Task to carry out
In your copy, leave out the pictures; write out all the data exactly.

Records to use
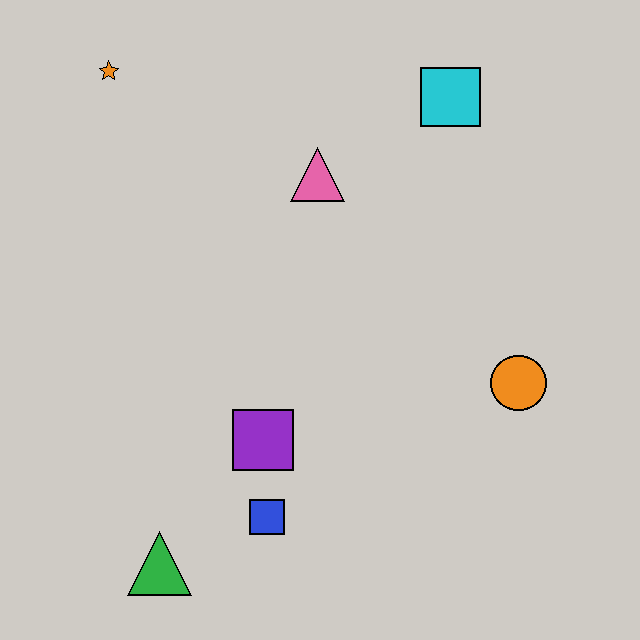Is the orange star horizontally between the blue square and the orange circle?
No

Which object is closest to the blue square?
The purple square is closest to the blue square.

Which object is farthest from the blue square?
The orange star is farthest from the blue square.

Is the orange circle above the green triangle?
Yes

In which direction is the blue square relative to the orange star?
The blue square is below the orange star.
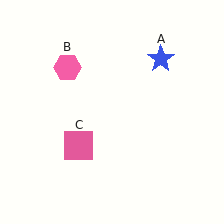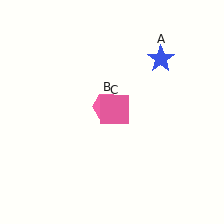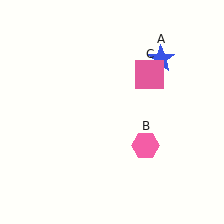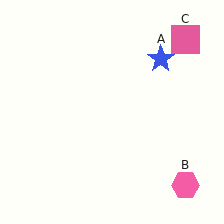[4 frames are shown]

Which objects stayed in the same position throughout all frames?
Blue star (object A) remained stationary.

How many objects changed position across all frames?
2 objects changed position: pink hexagon (object B), pink square (object C).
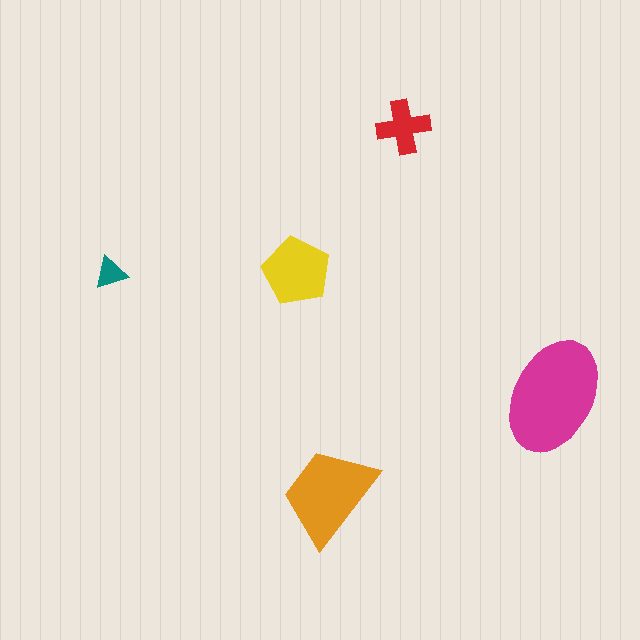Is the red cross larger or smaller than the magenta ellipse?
Smaller.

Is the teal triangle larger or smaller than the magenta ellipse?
Smaller.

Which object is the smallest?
The teal triangle.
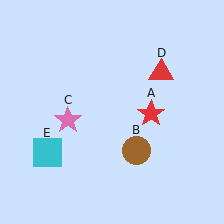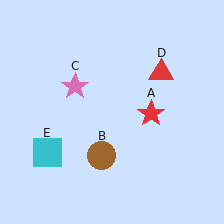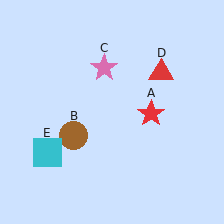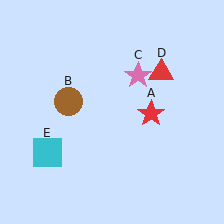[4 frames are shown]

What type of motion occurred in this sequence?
The brown circle (object B), pink star (object C) rotated clockwise around the center of the scene.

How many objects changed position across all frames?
2 objects changed position: brown circle (object B), pink star (object C).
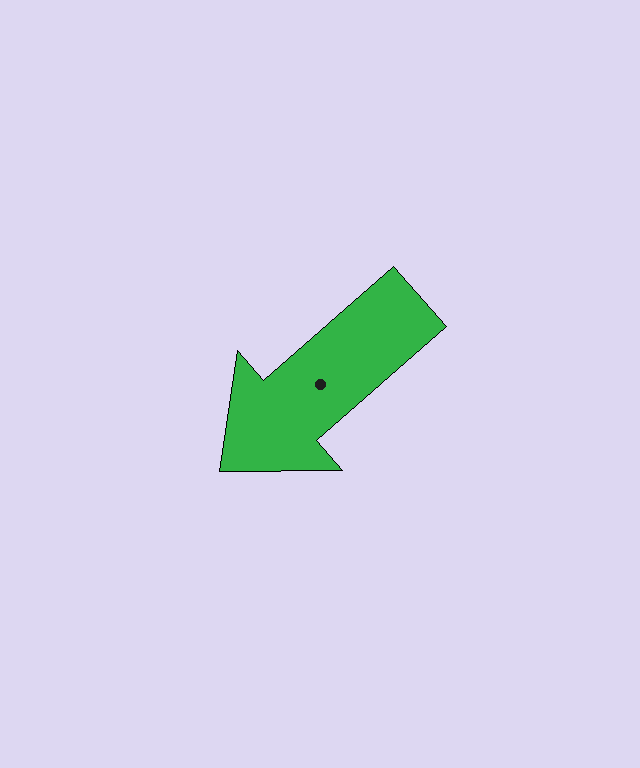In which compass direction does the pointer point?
Southwest.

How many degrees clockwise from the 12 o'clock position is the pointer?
Approximately 229 degrees.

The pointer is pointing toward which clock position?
Roughly 8 o'clock.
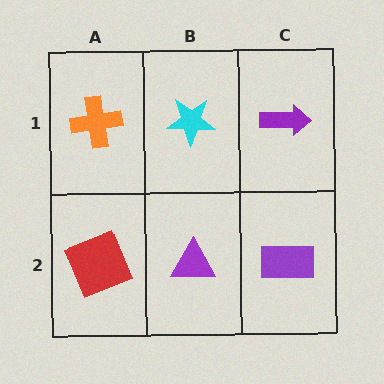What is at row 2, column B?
A purple triangle.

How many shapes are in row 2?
3 shapes.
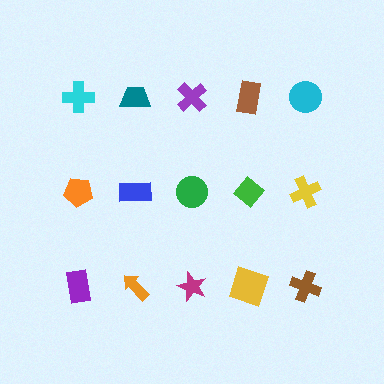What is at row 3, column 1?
A purple rectangle.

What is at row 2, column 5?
A yellow cross.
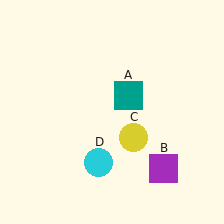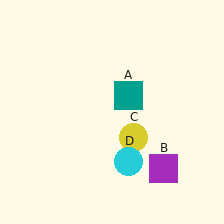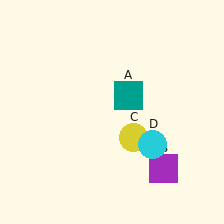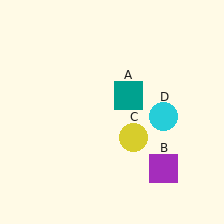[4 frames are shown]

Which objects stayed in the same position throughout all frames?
Teal square (object A) and purple square (object B) and yellow circle (object C) remained stationary.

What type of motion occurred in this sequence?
The cyan circle (object D) rotated counterclockwise around the center of the scene.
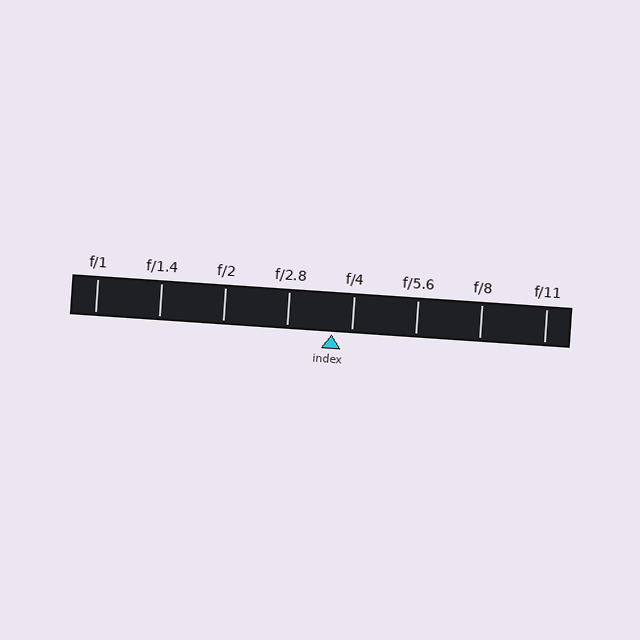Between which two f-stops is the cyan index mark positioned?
The index mark is between f/2.8 and f/4.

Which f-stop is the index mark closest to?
The index mark is closest to f/4.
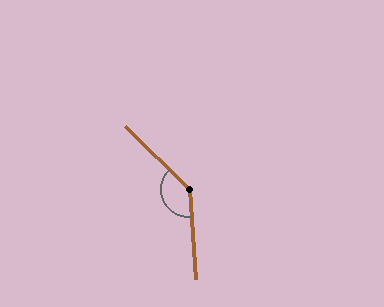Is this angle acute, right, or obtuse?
It is obtuse.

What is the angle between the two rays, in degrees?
Approximately 139 degrees.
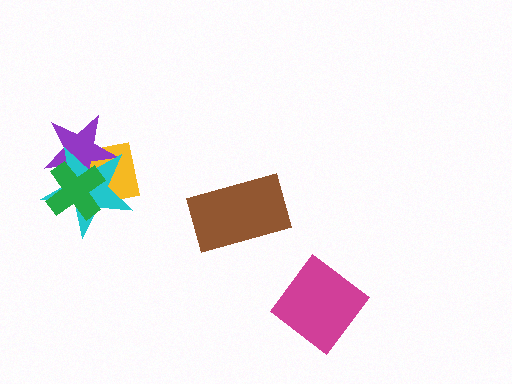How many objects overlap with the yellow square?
3 objects overlap with the yellow square.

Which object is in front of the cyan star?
The green cross is in front of the cyan star.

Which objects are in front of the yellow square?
3 objects cover part of the yellow square: the purple star, the cyan star and the green cross.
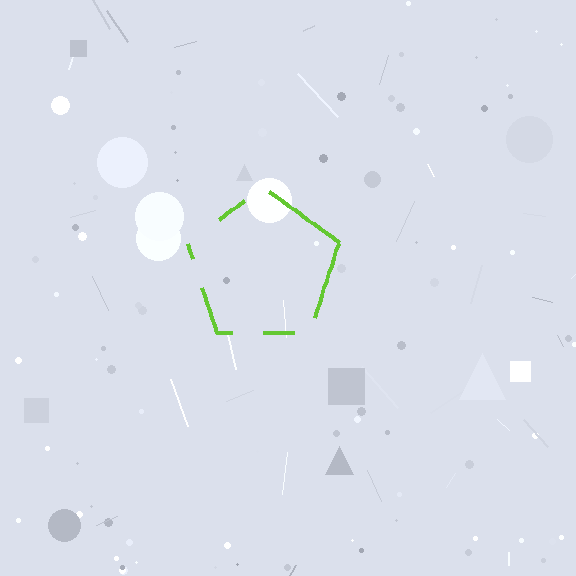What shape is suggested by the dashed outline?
The dashed outline suggests a pentagon.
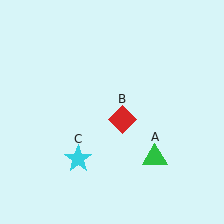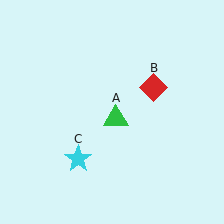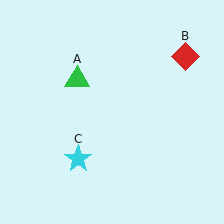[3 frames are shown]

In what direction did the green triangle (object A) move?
The green triangle (object A) moved up and to the left.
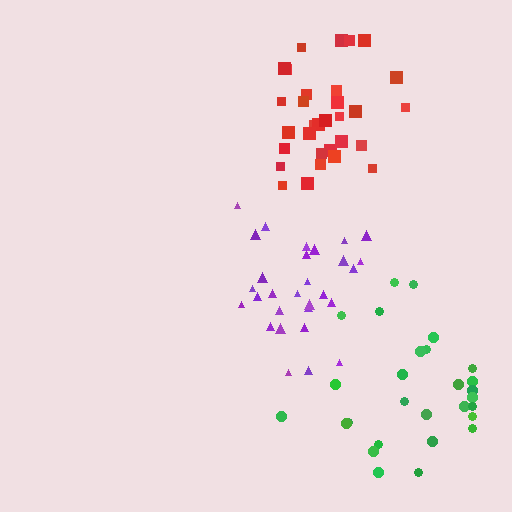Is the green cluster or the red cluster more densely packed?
Red.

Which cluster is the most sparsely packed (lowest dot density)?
Green.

Written response
Is the orange star horizontally between the blue square and the orange circle?
No

Which object is closest to the blue square?
The purple square is closest to the blue square.

Which object is farthest from the blue square?
The orange star is farthest from the blue square.

Is the orange circle above the green triangle?
Yes

In which direction is the blue square relative to the orange star?
The blue square is below the orange star.
[4 frames are shown]

Which objects stayed in the same position throughout all frames?
Blue star (object A) remained stationary.

How many objects changed position across all frames?
2 objects changed position: pink hexagon (object B), pink square (object C).
Is the red cross larger or smaller than the magenta ellipse?
Smaller.

Is the teal triangle larger or smaller than the magenta ellipse?
Smaller.

Which object is the smallest?
The teal triangle.
[4 frames are shown]

What type of motion occurred in this sequence?
The brown circle (object B), pink star (object C) rotated clockwise around the center of the scene.

How many objects changed position across all frames?
2 objects changed position: brown circle (object B), pink star (object C).
In which compass direction does the pointer point?
Southwest.

How many degrees clockwise from the 12 o'clock position is the pointer?
Approximately 229 degrees.

The pointer is pointing toward which clock position?
Roughly 8 o'clock.
What is at row 2, column B?
A purple triangle.

How many shapes are in row 2?
3 shapes.
What is at row 3, column 1?
A purple rectangle.

What is at row 2, column 5?
A yellow cross.
[4 frames are shown]

Which objects stayed in the same position throughout all frames?
Teal square (object A) and purple square (object B) and yellow circle (object C) remained stationary.

What type of motion occurred in this sequence?
The cyan circle (object D) rotated counterclockwise around the center of the scene.
Between which two f-stops is the cyan index mark positioned?
The index mark is between f/2.8 and f/4.

Which f-stop is the index mark closest to?
The index mark is closest to f/4.
Is this angle acute, right, or obtuse?
It is obtuse.

What is the angle between the two rays, in degrees?
Approximately 139 degrees.
How many objects overlap with the yellow square?
3 objects overlap with the yellow square.

Which object is in front of the cyan star?
The green cross is in front of the cyan star.

Which objects are in front of the yellow square?
3 objects cover part of the yellow square: the purple star, the cyan star and the green cross.
What shape is suggested by the dashed outline?
The dashed outline suggests a pentagon.
[3 frames are shown]

In what direction did the green triangle (object A) move?
The green triangle (object A) moved up and to the left.
Is the green cluster or the red cluster more densely packed?
Red.

Which cluster is the most sparsely packed (lowest dot density)?
Green.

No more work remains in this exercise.